Copy out, unchanged, the entries below from the "How does the" line to the final line. Omit pictures.

>> Begin Listing

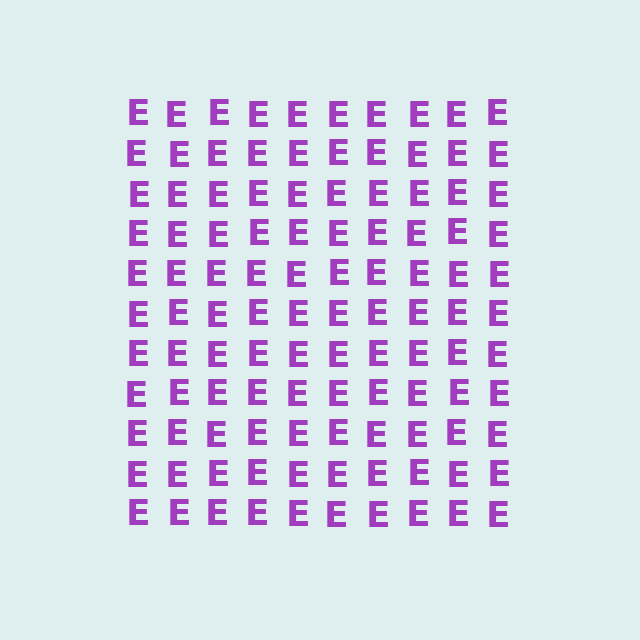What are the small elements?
The small elements are letter E's.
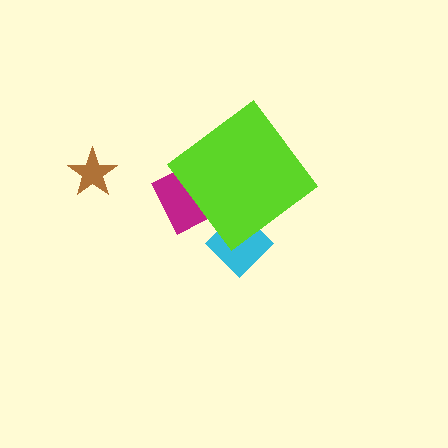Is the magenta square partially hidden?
Yes, the magenta square is partially hidden behind the lime diamond.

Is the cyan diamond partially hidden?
Yes, the cyan diamond is partially hidden behind the lime diamond.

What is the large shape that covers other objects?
A lime diamond.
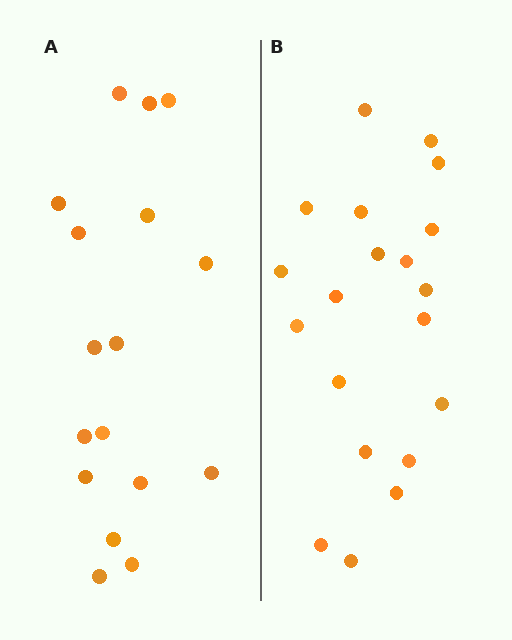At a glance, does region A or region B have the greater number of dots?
Region B (the right region) has more dots.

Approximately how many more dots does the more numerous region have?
Region B has just a few more — roughly 2 or 3 more dots than region A.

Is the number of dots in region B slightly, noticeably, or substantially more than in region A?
Region B has only slightly more — the two regions are fairly close. The ratio is roughly 1.2 to 1.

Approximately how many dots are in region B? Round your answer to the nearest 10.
About 20 dots.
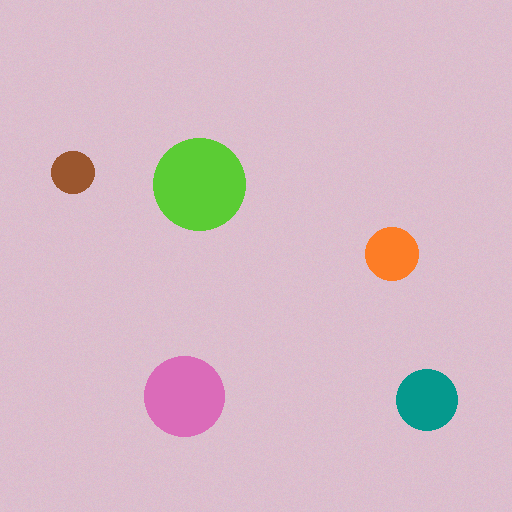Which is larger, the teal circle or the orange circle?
The teal one.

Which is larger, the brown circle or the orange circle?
The orange one.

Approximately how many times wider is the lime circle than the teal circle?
About 1.5 times wider.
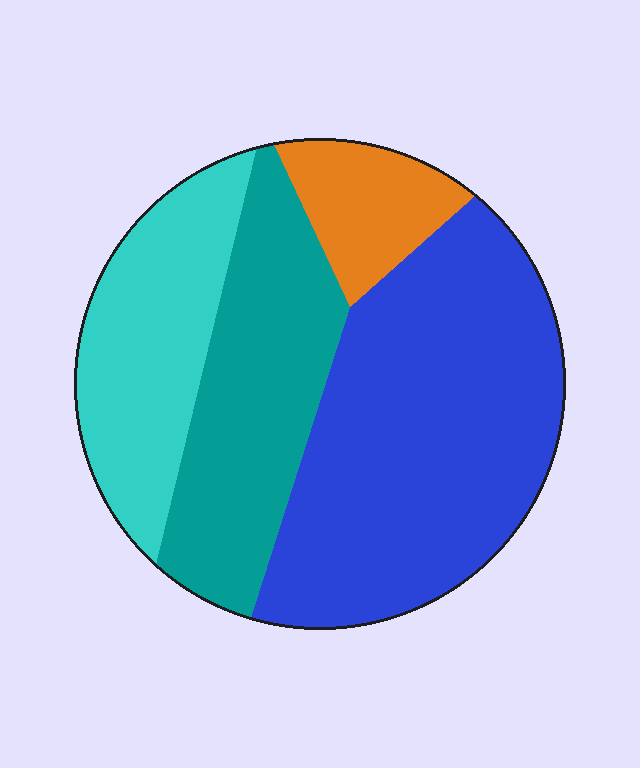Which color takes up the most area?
Blue, at roughly 45%.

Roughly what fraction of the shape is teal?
Teal takes up about one quarter (1/4) of the shape.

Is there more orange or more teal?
Teal.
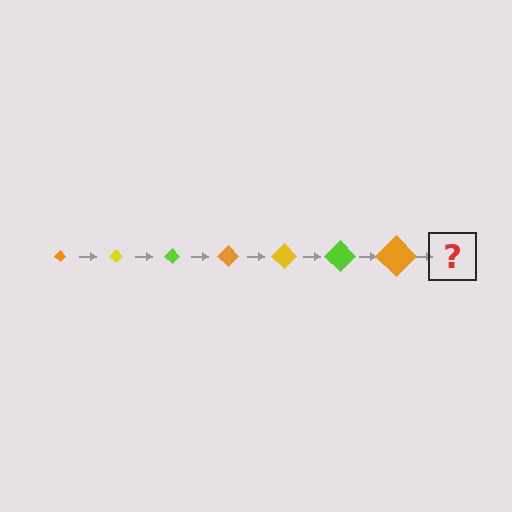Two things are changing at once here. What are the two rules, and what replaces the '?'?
The two rules are that the diamond grows larger each step and the color cycles through orange, yellow, and lime. The '?' should be a yellow diamond, larger than the previous one.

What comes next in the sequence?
The next element should be a yellow diamond, larger than the previous one.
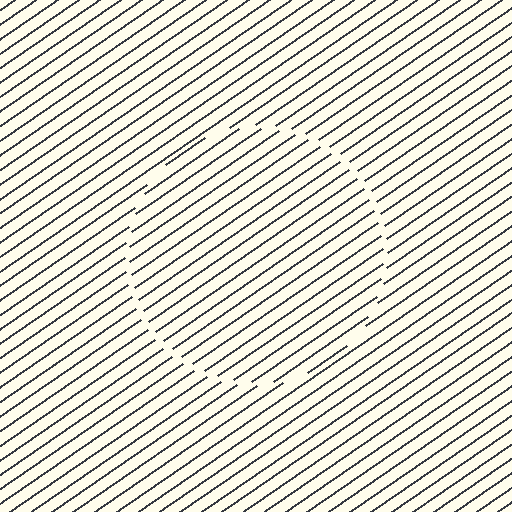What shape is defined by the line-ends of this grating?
An illusory circle. The interior of the shape contains the same grating, shifted by half a period — the contour is defined by the phase discontinuity where line-ends from the inner and outer gratings abut.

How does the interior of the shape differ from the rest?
The interior of the shape contains the same grating, shifted by half a period — the contour is defined by the phase discontinuity where line-ends from the inner and outer gratings abut.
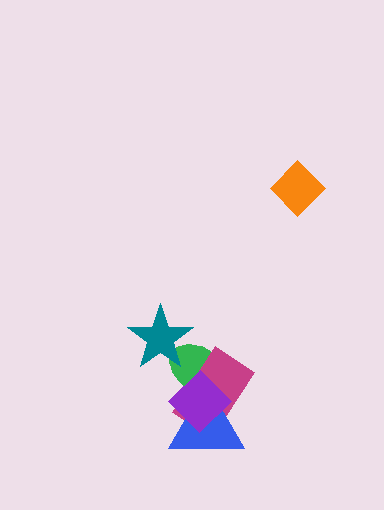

>> End Listing

• [Written answer]:
How does the interior of the shape differ from the rest?
The interior of the shape contains the same grating, shifted by half a period — the contour is defined by the phase discontinuity where line-ends from the inner and outer gratings abut.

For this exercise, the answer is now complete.